**REQUIREMENT:** Repeat the following entries exactly, excluding pictures.

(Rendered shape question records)
==*==
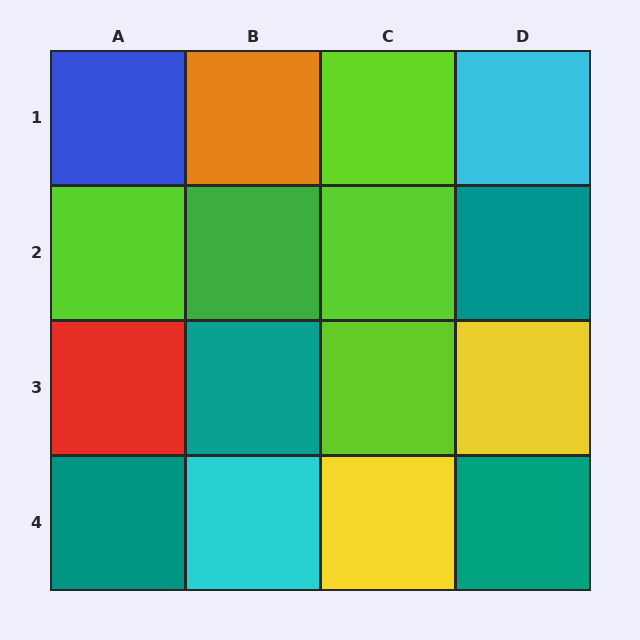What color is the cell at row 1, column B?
Orange.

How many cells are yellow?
2 cells are yellow.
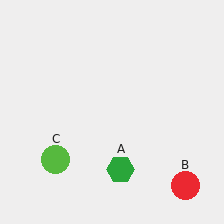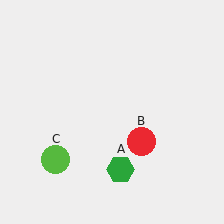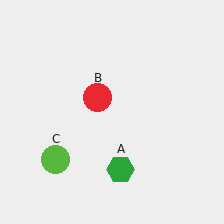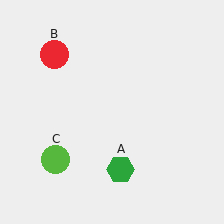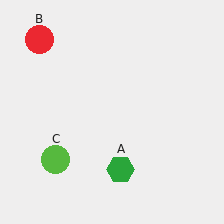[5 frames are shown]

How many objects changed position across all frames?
1 object changed position: red circle (object B).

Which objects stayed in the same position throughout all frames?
Green hexagon (object A) and lime circle (object C) remained stationary.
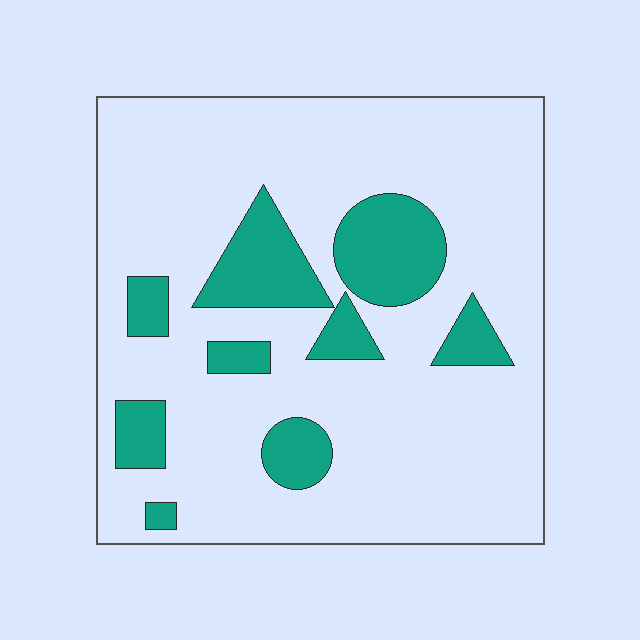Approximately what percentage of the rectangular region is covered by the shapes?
Approximately 20%.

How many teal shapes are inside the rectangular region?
9.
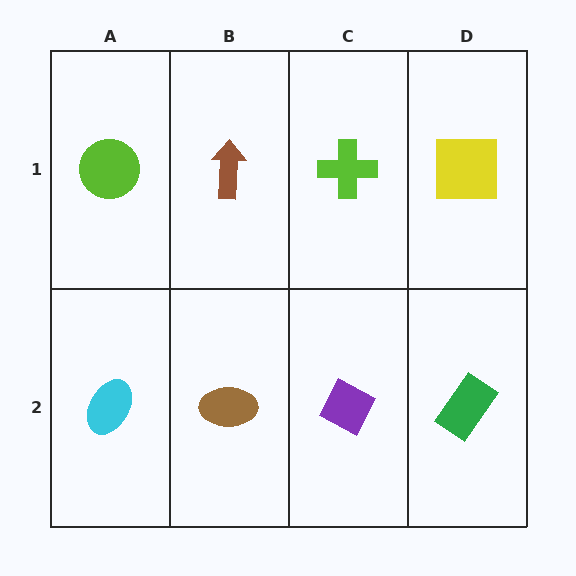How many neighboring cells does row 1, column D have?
2.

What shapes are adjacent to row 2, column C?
A lime cross (row 1, column C), a brown ellipse (row 2, column B), a green rectangle (row 2, column D).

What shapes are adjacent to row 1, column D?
A green rectangle (row 2, column D), a lime cross (row 1, column C).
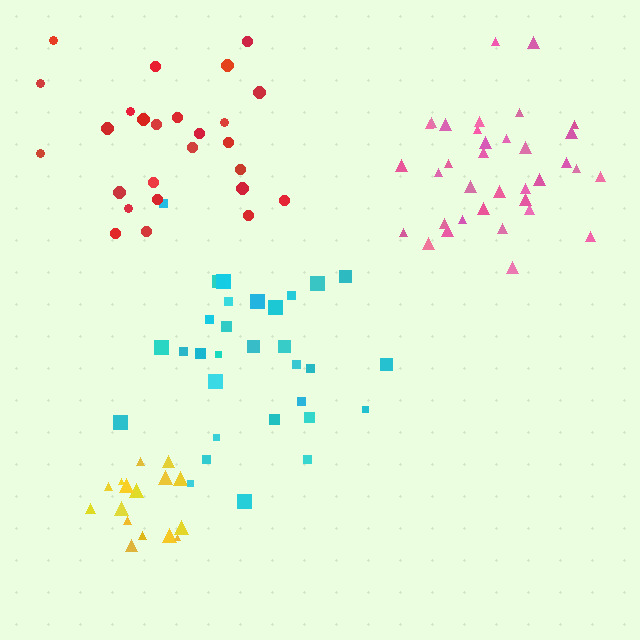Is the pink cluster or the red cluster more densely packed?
Pink.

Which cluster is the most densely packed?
Yellow.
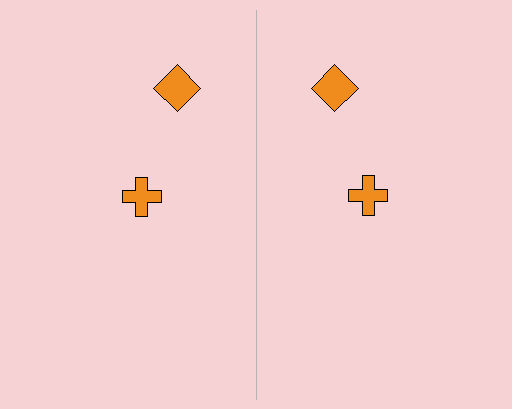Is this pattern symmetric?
Yes, this pattern has bilateral (reflection) symmetry.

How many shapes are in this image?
There are 4 shapes in this image.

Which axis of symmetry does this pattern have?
The pattern has a vertical axis of symmetry running through the center of the image.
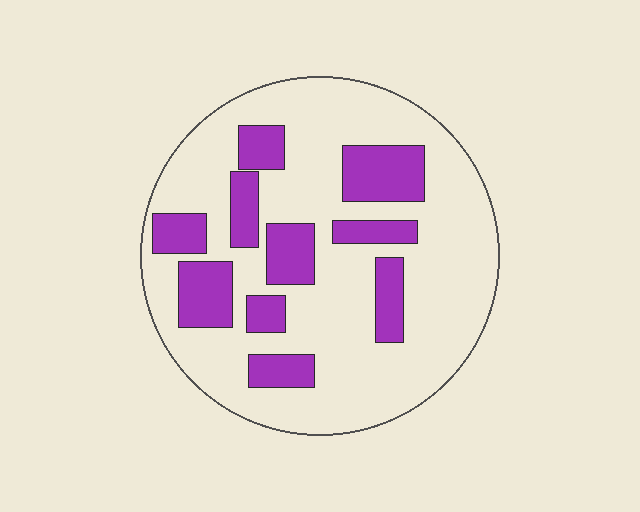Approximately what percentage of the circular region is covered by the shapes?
Approximately 25%.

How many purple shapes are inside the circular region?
10.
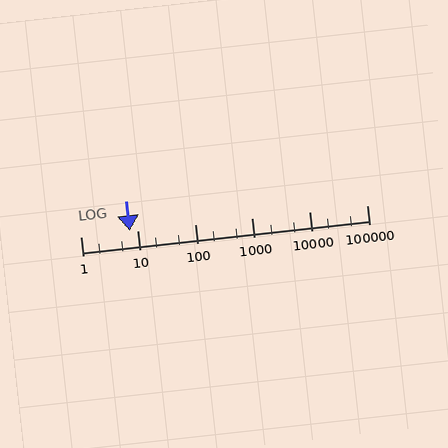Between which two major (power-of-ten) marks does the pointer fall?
The pointer is between 1 and 10.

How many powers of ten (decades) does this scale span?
The scale spans 5 decades, from 1 to 100000.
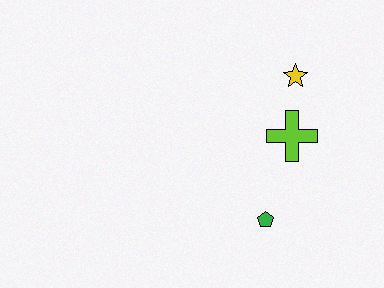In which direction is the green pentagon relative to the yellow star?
The green pentagon is below the yellow star.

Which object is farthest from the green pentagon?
The yellow star is farthest from the green pentagon.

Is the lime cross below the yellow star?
Yes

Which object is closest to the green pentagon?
The lime cross is closest to the green pentagon.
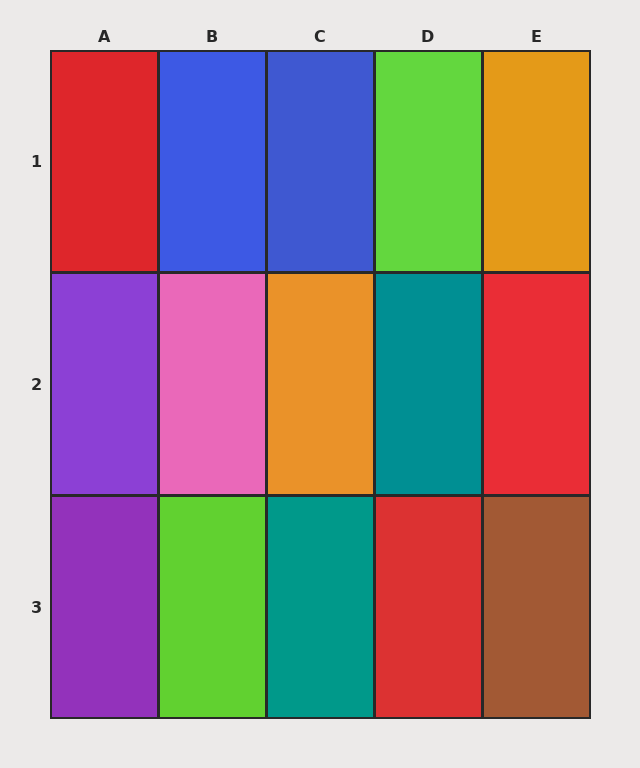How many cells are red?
3 cells are red.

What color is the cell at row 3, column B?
Lime.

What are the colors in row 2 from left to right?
Purple, pink, orange, teal, red.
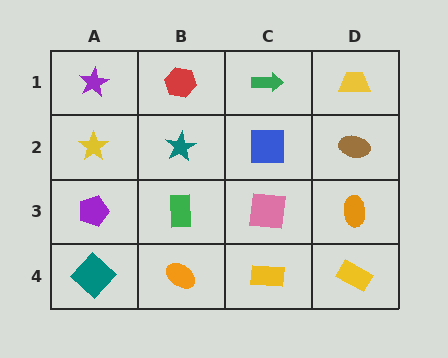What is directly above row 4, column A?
A purple pentagon.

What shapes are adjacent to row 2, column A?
A purple star (row 1, column A), a purple pentagon (row 3, column A), a teal star (row 2, column B).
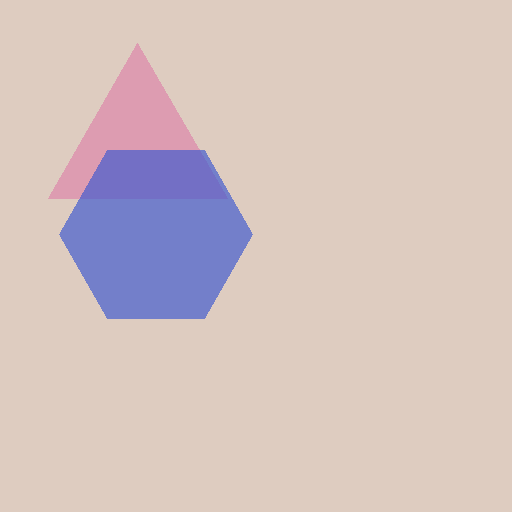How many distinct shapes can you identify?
There are 2 distinct shapes: a pink triangle, a blue hexagon.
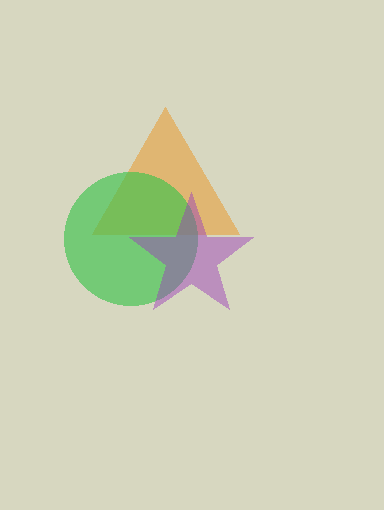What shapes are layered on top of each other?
The layered shapes are: an orange triangle, a green circle, a purple star.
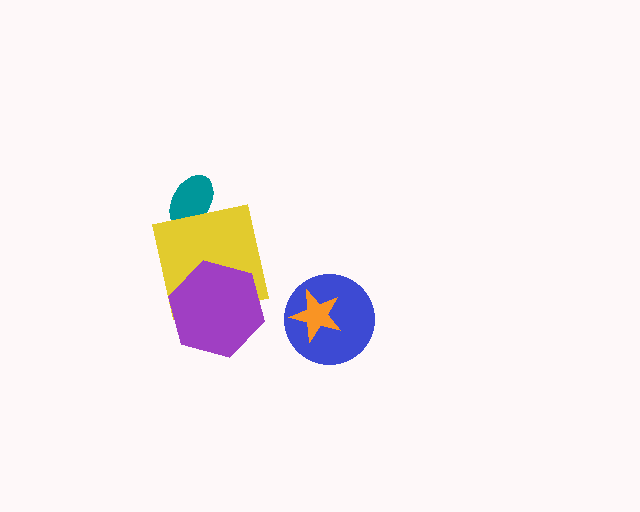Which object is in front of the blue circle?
The orange star is in front of the blue circle.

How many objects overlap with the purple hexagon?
1 object overlaps with the purple hexagon.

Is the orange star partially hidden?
No, no other shape covers it.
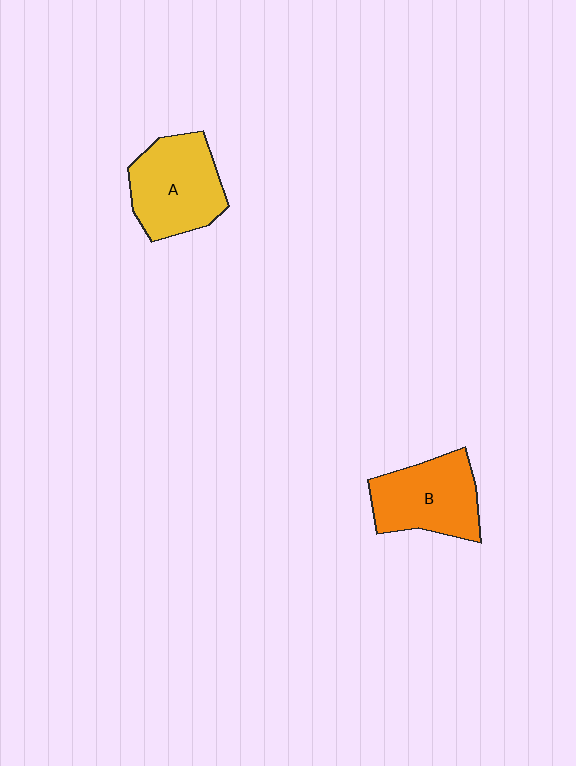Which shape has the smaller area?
Shape B (orange).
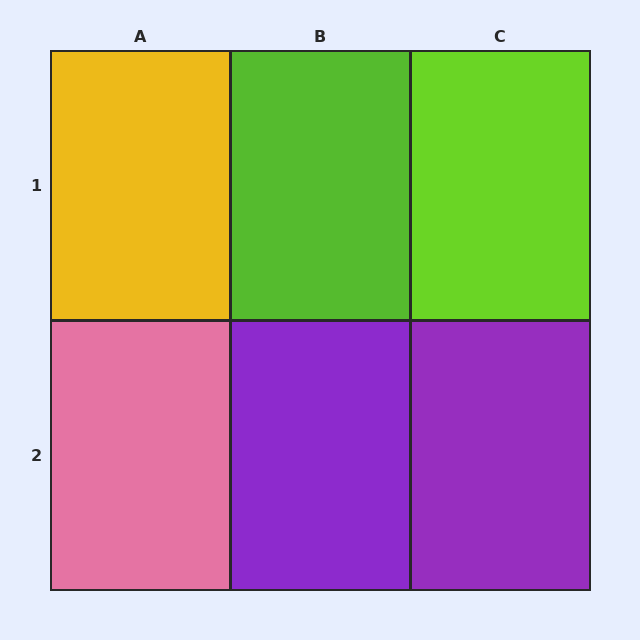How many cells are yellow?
1 cell is yellow.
==*==
**RESULT:**
What color is the cell at row 1, column B?
Orange.

How many cells are yellow?
2 cells are yellow.
[5 frames are shown]

How many objects changed position across all frames?
1 object changed position: red circle (object B).

Which objects stayed in the same position throughout all frames?
Green hexagon (object A) and lime circle (object C) remained stationary.
Approximately what percentage of the rectangular region is covered by the shapes?
Approximately 20%.

How many teal shapes are inside the rectangular region?
9.
How many neighboring cells does row 1, column D have?
2.

What shapes are adjacent to row 2, column C?
A lime cross (row 1, column C), a brown ellipse (row 2, column B), a green rectangle (row 2, column D).

What shapes are adjacent to row 1, column D?
A green rectangle (row 2, column D), a lime cross (row 1, column C).
Is the pink cluster or the red cluster more densely packed?
Pink.

Which cluster is the most densely packed?
Yellow.
Is this pattern symmetric?
Yes, this pattern has bilateral (reflection) symmetry.

How many shapes are in this image?
There are 4 shapes in this image.

Which axis of symmetry does this pattern have?
The pattern has a vertical axis of symmetry running through the center of the image.
Approximately what percentage of the circular region is covered by the shapes?
Approximately 25%.

How many purple shapes are inside the circular region?
10.
Between which two major (power-of-ten) marks does the pointer fall?
The pointer is between 1 and 10.

How many powers of ten (decades) does this scale span?
The scale spans 5 decades, from 1 to 100000.
In which direction is the green pentagon relative to the yellow star?
The green pentagon is below the yellow star.

Which object is farthest from the green pentagon?
The yellow star is farthest from the green pentagon.

Is the lime cross below the yellow star?
Yes

Which object is closest to the green pentagon?
The lime cross is closest to the green pentagon.
How many cells are red?
3 cells are red.

What color is the cell at row 3, column B?
Lime.

What are the colors in row 2 from left to right?
Purple, pink, orange, teal, red.
What is directly above row 4, column A?
A purple pentagon.

What shapes are adjacent to row 2, column A?
A purple star (row 1, column A), a purple pentagon (row 3, column A), a teal star (row 2, column B).
How many distinct shapes can you identify?
There are 2 distinct shapes: a pink triangle, a blue hexagon.
What shapes are layered on top of each other?
The layered shapes are: an orange triangle, a green circle, a purple star.
Which object is in front of the blue circle?
The orange star is in front of the blue circle.

How many objects overlap with the purple hexagon?
1 object overlaps with the purple hexagon.

Is the orange star partially hidden?
No, no other shape covers it.
Which shape has the smaller area?
Shape B (orange).
How many cells are yellow?
1 cell is yellow.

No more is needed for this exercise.